Items listed in a dataset:
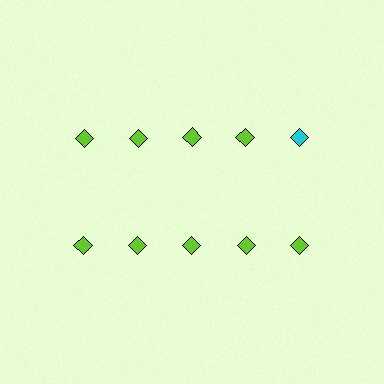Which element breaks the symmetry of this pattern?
The cyan diamond in the top row, rightmost column breaks the symmetry. All other shapes are lime diamonds.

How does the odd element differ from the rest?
It has a different color: cyan instead of lime.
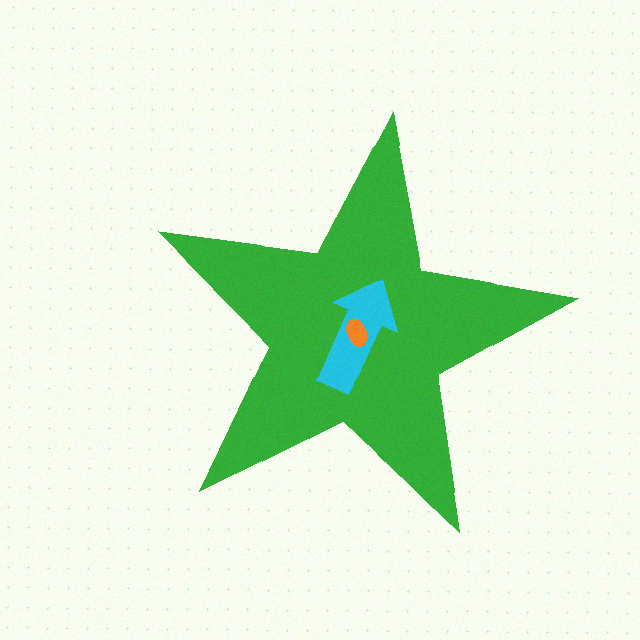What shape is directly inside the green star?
The cyan arrow.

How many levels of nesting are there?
3.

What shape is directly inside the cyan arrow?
The orange ellipse.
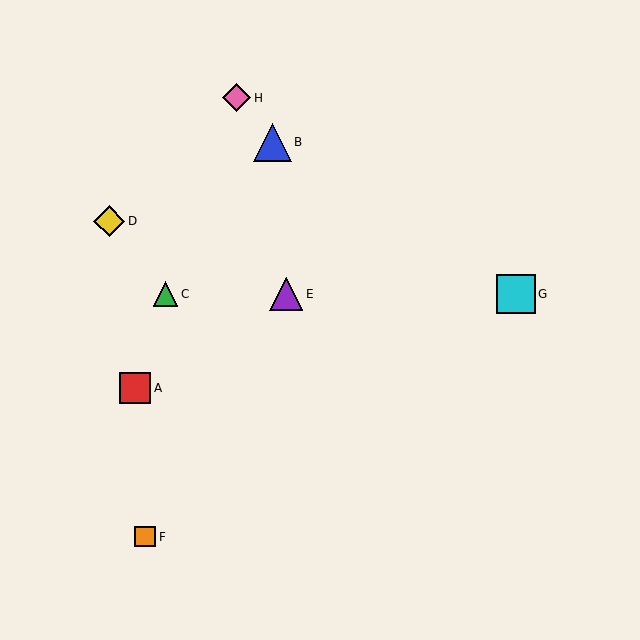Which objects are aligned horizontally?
Objects C, E, G are aligned horizontally.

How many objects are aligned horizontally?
3 objects (C, E, G) are aligned horizontally.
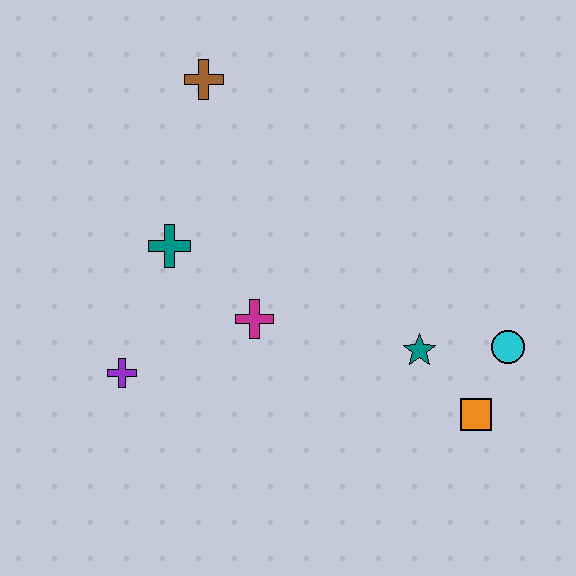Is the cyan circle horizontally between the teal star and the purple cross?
No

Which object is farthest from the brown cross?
The orange square is farthest from the brown cross.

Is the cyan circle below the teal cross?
Yes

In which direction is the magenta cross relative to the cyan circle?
The magenta cross is to the left of the cyan circle.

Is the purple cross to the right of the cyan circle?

What this task involves: Quote the listing above in full, except for the pictures.

Solution for this problem:
Which element breaks the symmetry of this pattern?
The cyan diamond in the top row, rightmost column breaks the symmetry. All other shapes are lime diamonds.

How does the odd element differ from the rest?
It has a different color: cyan instead of lime.
What shape is directly inside the green star?
The cyan arrow.

How many levels of nesting are there?
3.

What shape is directly inside the cyan arrow?
The orange ellipse.
Which objects are aligned horizontally?
Objects C, E, G are aligned horizontally.

How many objects are aligned horizontally?
3 objects (C, E, G) are aligned horizontally.
Is the cyan circle horizontally between the teal star and the purple cross?
No

Which object is farthest from the brown cross?
The orange square is farthest from the brown cross.

Is the cyan circle below the teal cross?
Yes

In which direction is the magenta cross relative to the cyan circle?
The magenta cross is to the left of the cyan circle.

Is the purple cross to the right of the cyan circle?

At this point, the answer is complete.